▶ Entries provided:
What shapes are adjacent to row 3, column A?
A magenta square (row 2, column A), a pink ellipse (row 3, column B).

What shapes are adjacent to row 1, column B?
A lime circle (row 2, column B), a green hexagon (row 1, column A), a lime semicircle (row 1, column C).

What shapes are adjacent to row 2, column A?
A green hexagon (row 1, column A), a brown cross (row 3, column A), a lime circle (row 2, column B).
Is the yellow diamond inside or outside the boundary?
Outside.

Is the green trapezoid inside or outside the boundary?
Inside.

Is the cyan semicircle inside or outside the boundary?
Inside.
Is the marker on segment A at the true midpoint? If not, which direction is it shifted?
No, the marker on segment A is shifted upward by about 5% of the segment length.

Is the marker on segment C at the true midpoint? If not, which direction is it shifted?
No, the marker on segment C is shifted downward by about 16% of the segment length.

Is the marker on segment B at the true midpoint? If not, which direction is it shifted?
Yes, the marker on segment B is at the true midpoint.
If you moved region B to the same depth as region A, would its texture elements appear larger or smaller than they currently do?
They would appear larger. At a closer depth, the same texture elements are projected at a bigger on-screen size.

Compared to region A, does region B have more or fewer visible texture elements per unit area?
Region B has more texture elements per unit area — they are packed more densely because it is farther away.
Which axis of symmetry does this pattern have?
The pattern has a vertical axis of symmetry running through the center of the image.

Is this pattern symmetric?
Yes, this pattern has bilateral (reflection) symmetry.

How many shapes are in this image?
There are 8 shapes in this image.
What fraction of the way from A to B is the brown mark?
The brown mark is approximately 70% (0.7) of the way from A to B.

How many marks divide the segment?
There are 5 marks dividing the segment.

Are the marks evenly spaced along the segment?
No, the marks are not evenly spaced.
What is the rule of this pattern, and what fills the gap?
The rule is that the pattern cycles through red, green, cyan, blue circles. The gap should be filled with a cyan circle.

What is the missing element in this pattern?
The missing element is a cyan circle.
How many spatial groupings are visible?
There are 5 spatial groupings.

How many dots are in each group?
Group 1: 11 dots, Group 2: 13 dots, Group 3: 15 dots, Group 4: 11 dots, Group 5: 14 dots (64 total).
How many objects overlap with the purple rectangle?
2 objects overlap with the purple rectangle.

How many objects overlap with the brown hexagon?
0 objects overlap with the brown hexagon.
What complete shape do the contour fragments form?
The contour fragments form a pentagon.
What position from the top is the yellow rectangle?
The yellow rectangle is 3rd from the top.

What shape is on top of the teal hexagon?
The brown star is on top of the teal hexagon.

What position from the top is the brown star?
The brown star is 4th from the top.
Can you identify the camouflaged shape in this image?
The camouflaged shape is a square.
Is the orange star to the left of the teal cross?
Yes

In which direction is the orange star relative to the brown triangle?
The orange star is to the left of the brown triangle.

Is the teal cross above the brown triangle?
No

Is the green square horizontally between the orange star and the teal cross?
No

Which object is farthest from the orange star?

▶ Task instructions: Quote all the records exactly, please, leaving none out.

▶ Complete response:
What shapes are adjacent to row 3, column A?
A magenta square (row 2, column A), a pink ellipse (row 3, column B).

What shapes are adjacent to row 1, column B?
A lime circle (row 2, column B), a green hexagon (row 1, column A), a lime semicircle (row 1, column C).

What shapes are adjacent to row 2, column A?
A green hexagon (row 1, column A), a brown cross (row 3, column A), a lime circle (row 2, column B).
Is the yellow diamond inside or outside the boundary?
Outside.

Is the green trapezoid inside or outside the boundary?
Inside.

Is the cyan semicircle inside or outside the boundary?
Inside.
Is the marker on segment A at the true midpoint? If not, which direction is it shifted?
No, the marker on segment A is shifted upward by about 5% of the segment length.

Is the marker on segment C at the true midpoint? If not, which direction is it shifted?
No, the marker on segment C is shifted downward by about 16% of the segment length.

Is the marker on segment B at the true midpoint? If not, which direction is it shifted?
Yes, the marker on segment B is at the true midpoint.
If you moved region B to the same depth as region A, would its texture elements appear larger or smaller than they currently do?
They would appear larger. At a closer depth, the same texture elements are projected at a bigger on-screen size.

Compared to region A, does region B have more or fewer visible texture elements per unit area?
Region B has more texture elements per unit area — they are packed more densely because it is farther away.
Which axis of symmetry does this pattern have?
The pattern has a vertical axis of symmetry running through the center of the image.

Is this pattern symmetric?
Yes, this pattern has bilateral (reflection) symmetry.

How many shapes are in this image?
There are 8 shapes in this image.
What fraction of the way from A to B is the brown mark?
The brown mark is approximately 70% (0.7) of the way from A to B.

How many marks divide the segment?
There are 5 marks dividing the segment.

Are the marks evenly spaced along the segment?
No, the marks are not evenly spaced.
What is the rule of this pattern, and what fills the gap?
The rule is that the pattern cycles through red, green, cyan, blue circles. The gap should be filled with a cyan circle.

What is the missing element in this pattern?
The missing element is a cyan circle.
How many spatial groupings are visible?
There are 5 spatial groupings.

How many dots are in each group?
Group 1: 11 dots, Group 2: 13 dots, Group 3: 15 dots, Group 4: 11 dots, Group 5: 14 dots (64 total).
How many objects overlap with the purple rectangle?
2 objects overlap with the purple rectangle.

How many objects overlap with the brown hexagon?
0 objects overlap with the brown hexagon.
What complete shape do the contour fragments form?
The contour fragments form a pentagon.
What position from the top is the yellow rectangle?
The yellow rectangle is 3rd from the top.

What shape is on top of the teal hexagon?
The brown star is on top of the teal hexagon.

What position from the top is the brown star?
The brown star is 4th from the top.
Can you identify the camouflaged shape in this image?
The camouflaged shape is a square.
Is the orange star to the left of the teal cross?
Yes

In which direction is the orange star relative to the brown triangle?
The orange star is to the left of the brown triangle.

Is the teal cross above the brown triangle?
No

Is the green square horizontally between the orange star and the teal cross?
No

Which object is farthest from the orange star?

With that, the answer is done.